* [Task prompt]: Find the line containing "Is the temperature above or below 10°F?". Retype it and every later line of the records exactly, leaving out pictures.

* [Given data]:

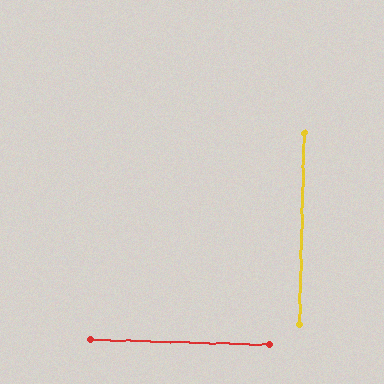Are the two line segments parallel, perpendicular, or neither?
Perpendicular — they meet at approximately 90°.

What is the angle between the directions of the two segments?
Approximately 90 degrees.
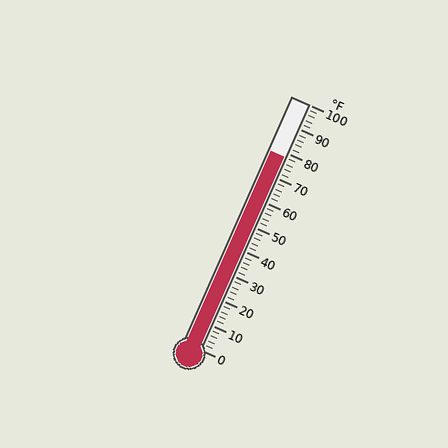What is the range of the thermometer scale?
The thermometer scale ranges from 0°F to 100°F.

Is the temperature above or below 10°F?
The temperature is above 10°F.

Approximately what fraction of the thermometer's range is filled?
The thermometer is filled to approximately 80% of its range.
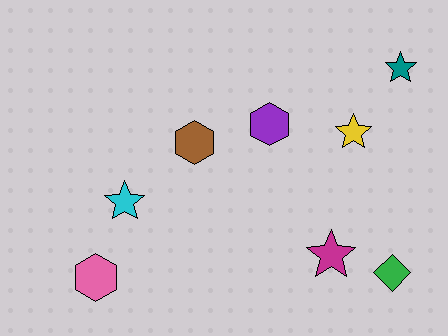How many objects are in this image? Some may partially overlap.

* [Reply]:
Is the temperature above or below 10°F?
The temperature is above 10°F.

Approximately what fraction of the thermometer's range is filled?
The thermometer is filled to approximately 80% of its range.
How many objects are in this image? Some may partially overlap.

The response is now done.